Collect every line in the records below that contains the word "shown".

[Rows from a dataset]
________________________________________
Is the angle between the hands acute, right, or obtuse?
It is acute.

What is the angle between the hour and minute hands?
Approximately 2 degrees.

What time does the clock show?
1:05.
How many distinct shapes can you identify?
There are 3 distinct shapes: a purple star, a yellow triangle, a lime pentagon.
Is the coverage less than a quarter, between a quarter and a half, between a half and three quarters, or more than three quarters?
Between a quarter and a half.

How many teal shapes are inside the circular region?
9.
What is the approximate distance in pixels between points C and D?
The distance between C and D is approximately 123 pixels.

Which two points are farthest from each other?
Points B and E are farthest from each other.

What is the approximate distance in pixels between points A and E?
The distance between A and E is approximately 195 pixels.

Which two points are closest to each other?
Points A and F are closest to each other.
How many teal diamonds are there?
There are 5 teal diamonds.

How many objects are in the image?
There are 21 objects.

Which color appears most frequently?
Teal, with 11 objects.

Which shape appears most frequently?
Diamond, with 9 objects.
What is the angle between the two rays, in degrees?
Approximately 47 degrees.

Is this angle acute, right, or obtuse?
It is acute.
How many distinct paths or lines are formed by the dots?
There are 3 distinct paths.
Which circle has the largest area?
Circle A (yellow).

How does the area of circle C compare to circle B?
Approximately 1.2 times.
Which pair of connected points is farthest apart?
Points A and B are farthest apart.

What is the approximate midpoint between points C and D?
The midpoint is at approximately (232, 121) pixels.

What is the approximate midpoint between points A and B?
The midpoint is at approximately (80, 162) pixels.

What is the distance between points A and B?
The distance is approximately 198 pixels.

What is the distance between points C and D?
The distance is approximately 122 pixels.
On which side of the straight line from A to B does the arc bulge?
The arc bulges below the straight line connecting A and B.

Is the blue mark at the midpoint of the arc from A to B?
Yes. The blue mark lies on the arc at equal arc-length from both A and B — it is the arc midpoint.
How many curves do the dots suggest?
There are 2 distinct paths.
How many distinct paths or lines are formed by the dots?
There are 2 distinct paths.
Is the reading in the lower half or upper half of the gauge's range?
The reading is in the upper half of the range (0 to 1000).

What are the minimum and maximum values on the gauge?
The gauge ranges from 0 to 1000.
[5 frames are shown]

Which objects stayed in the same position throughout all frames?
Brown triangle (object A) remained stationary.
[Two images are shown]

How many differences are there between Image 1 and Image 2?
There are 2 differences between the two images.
________________________________________
▸ FINAL RESULT
[5 frames are shown]
[Two images are shown]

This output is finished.